** Start of Records supplied **
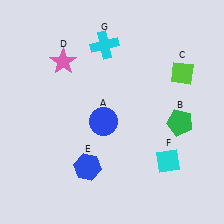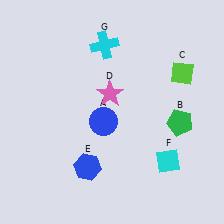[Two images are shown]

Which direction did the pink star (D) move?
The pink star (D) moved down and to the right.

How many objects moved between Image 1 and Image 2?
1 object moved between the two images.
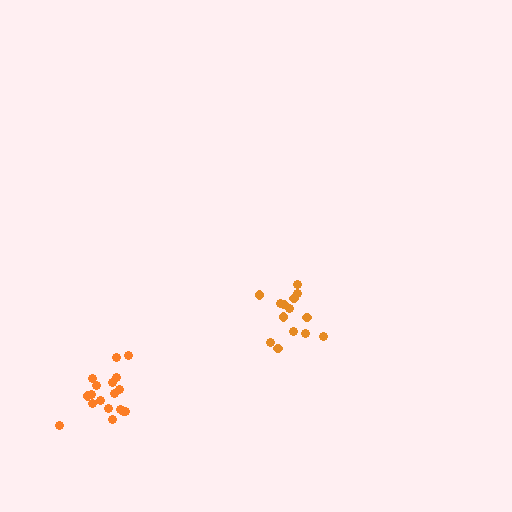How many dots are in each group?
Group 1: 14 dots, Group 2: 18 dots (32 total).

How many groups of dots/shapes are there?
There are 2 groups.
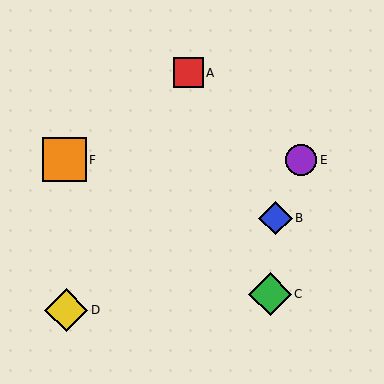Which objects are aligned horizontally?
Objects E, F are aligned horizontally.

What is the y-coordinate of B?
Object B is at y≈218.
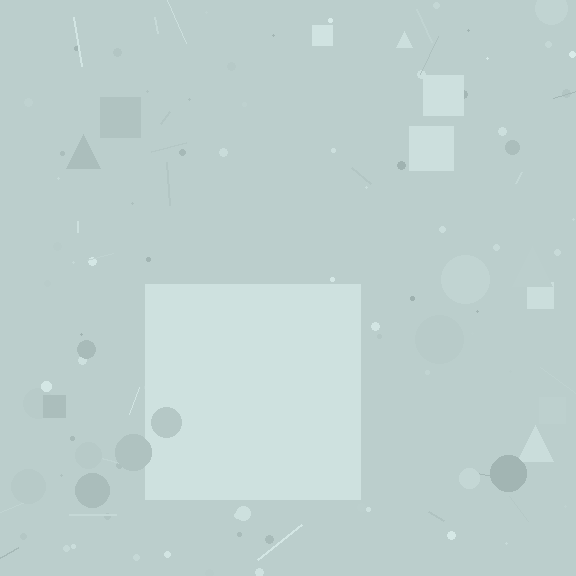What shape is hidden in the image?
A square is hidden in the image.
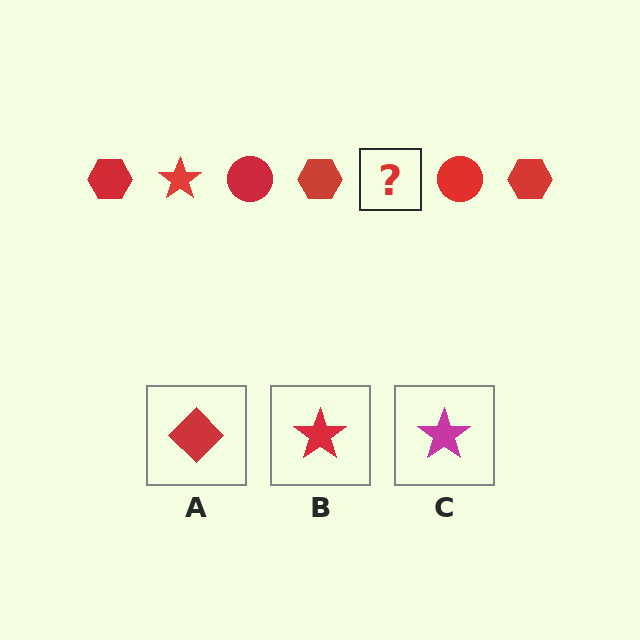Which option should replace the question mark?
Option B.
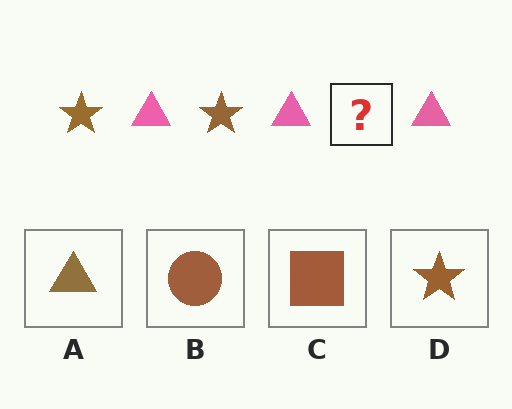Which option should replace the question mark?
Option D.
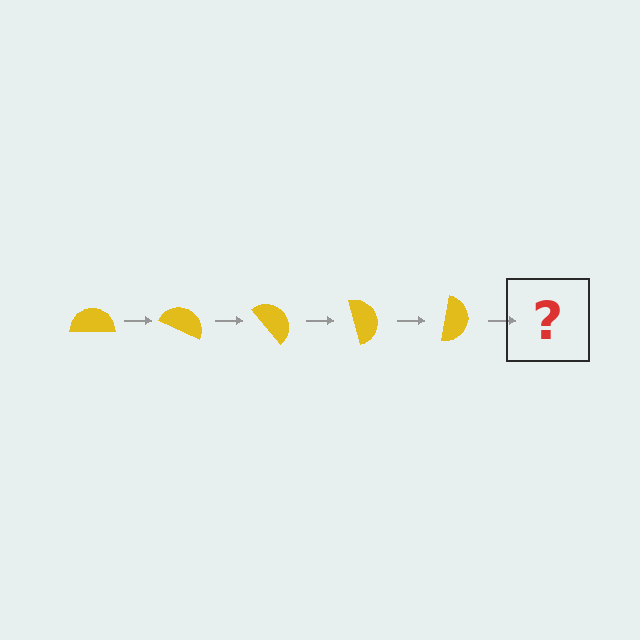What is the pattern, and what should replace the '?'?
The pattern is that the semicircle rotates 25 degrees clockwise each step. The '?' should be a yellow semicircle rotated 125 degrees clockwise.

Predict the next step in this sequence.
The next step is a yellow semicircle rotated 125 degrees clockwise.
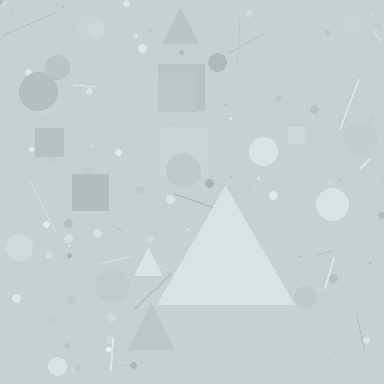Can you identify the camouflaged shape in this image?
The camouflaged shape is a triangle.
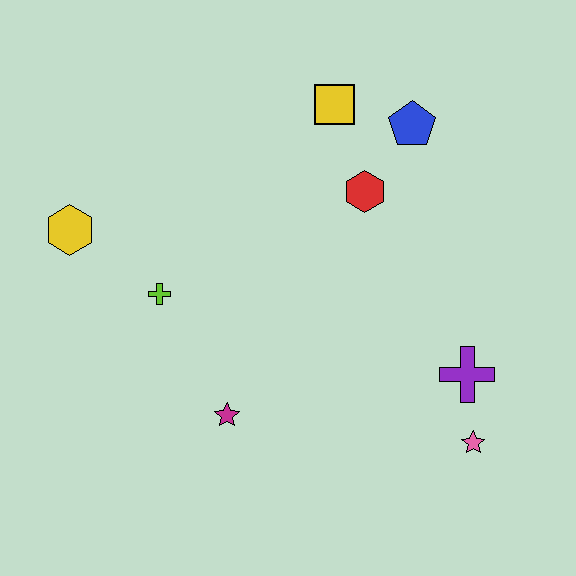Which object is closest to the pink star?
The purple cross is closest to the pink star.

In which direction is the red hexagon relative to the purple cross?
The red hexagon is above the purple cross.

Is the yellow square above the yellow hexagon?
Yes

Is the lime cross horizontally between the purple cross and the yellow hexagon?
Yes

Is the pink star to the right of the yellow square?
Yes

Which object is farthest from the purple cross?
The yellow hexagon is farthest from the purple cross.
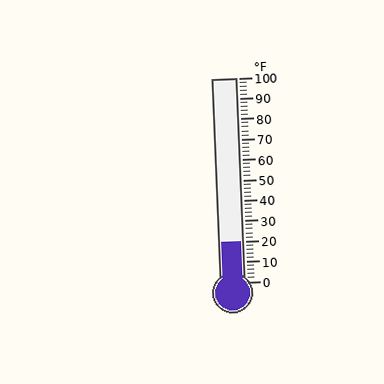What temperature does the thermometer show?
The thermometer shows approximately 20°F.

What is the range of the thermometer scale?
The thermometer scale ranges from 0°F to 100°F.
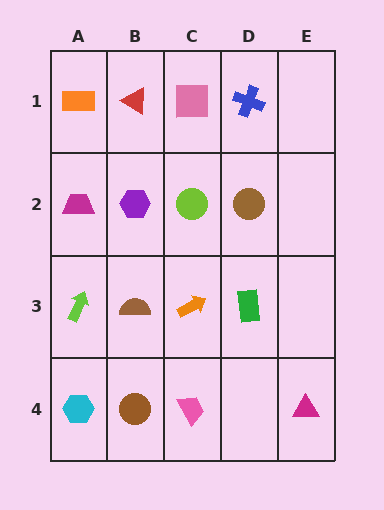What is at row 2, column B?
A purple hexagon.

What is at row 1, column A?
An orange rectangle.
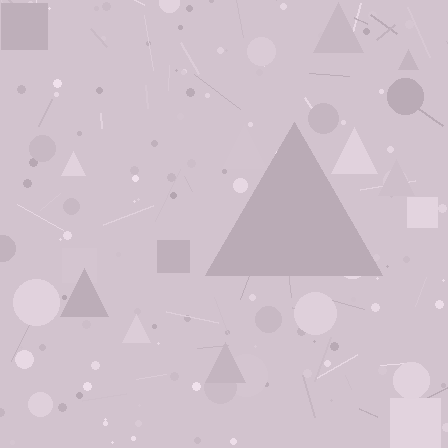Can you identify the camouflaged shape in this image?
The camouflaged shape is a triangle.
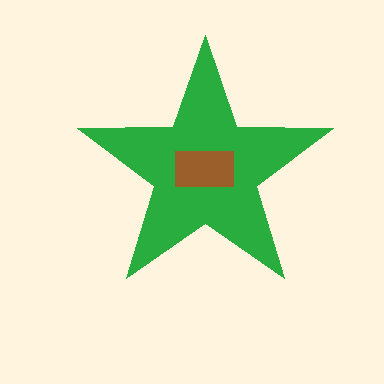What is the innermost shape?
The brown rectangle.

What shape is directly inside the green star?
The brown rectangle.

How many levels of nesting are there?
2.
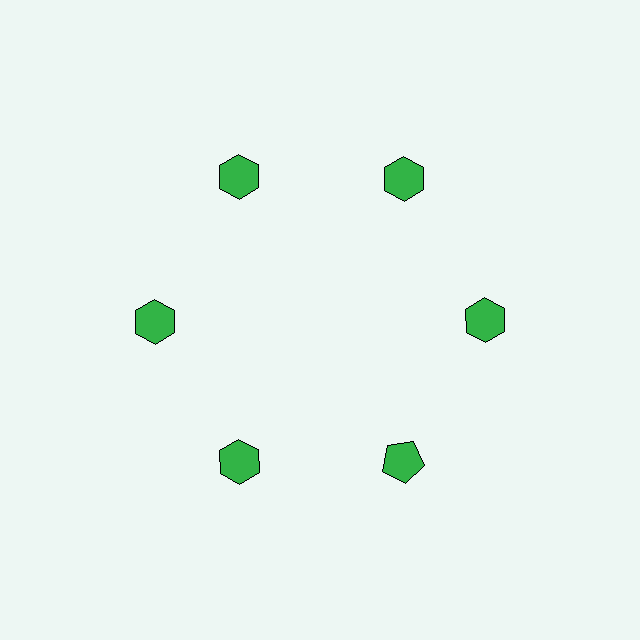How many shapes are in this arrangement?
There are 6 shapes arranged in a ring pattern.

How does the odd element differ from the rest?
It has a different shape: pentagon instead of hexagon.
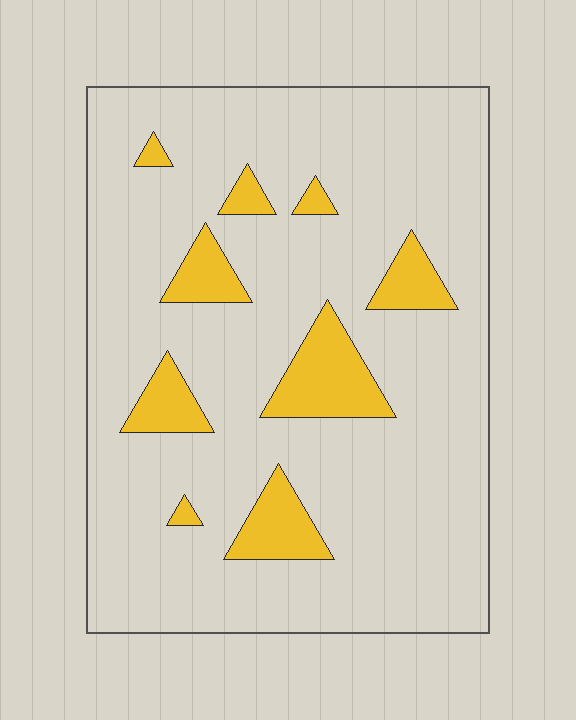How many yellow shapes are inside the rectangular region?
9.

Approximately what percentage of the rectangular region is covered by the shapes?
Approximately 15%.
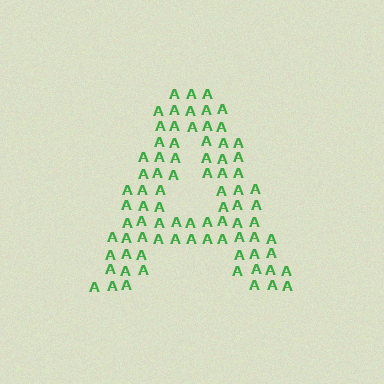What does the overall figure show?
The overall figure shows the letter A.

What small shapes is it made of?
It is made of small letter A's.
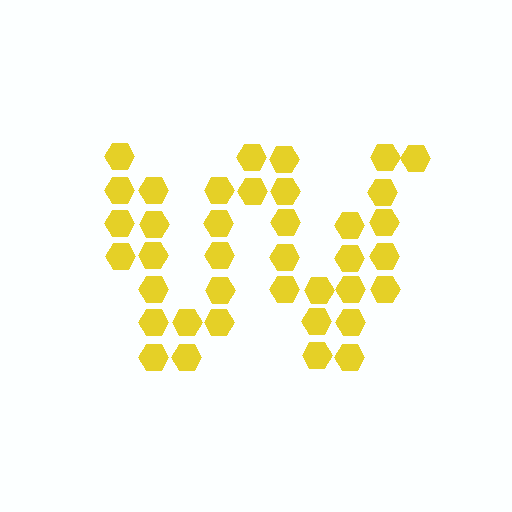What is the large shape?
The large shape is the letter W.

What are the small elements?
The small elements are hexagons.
** End of Records supplied **
Skip the pictures, then retype every line above exactly.

[Two images are shown]

Which direction did the pink star (D) move?
The pink star (D) moved down and to the right.

How many objects moved between Image 1 and Image 2?
1 object moved between the two images.
How many dots are in each group?
Group 1: 14 dots, Group 2: 18 dots (32 total).

How many groups of dots/shapes are there?
There are 2 groups.
Which objects are aligned horizontally?
Objects E, F are aligned horizontally.

What is the y-coordinate of B?
Object B is at y≈218.
What shape is hidden in the image?
A square is hidden in the image.
Which option should replace the question mark?
Option B.
Which option should replace the question mark?
Option D.
What is the pattern, and what should replace the '?'?
The pattern is that the semicircle rotates 25 degrees clockwise each step. The '?' should be a yellow semicircle rotated 125 degrees clockwise.

Predict the next step in this sequence.
The next step is a yellow semicircle rotated 125 degrees clockwise.
Can you identify the camouflaged shape in this image?
The camouflaged shape is a triangle.
Which object is closest to the pink star?
The purple cross is closest to the pink star.

In which direction is the red hexagon relative to the purple cross?
The red hexagon is above the purple cross.

Is the yellow square above the yellow hexagon?
Yes

Is the lime cross horizontally between the purple cross and the yellow hexagon?
Yes

Is the pink star to the right of the yellow square?
Yes

Which object is farthest from the purple cross?
The yellow hexagon is farthest from the purple cross.
What temperature does the thermometer show?
The thermometer shows approximately 20°F.

What is the range of the thermometer scale?
The thermometer scale ranges from 0°F to 100°F.
What is at row 2, column B?
A purple hexagon.

What is at row 1, column A?
An orange rectangle.
Can you identify the camouflaged shape in this image?
The camouflaged shape is a triangle.
What is the innermost shape?
The brown rectangle.

What shape is directly inside the green star?
The brown rectangle.

How many levels of nesting are there?
2.
How many shapes are in this arrangement?
There are 6 shapes arranged in a ring pattern.

How does the odd element differ from the rest?
It has a different shape: pentagon instead of hexagon.
How many yellow shapes are inside the rectangular region?
9.

Approximately what percentage of the rectangular region is covered by the shapes?
Approximately 15%.
What does the overall figure show?
The overall figure shows the letter A.

What small shapes is it made of?
It is made of small letter A's.
What is the large shape?
The large shape is the letter W.

What are the small elements?
The small elements are hexagons.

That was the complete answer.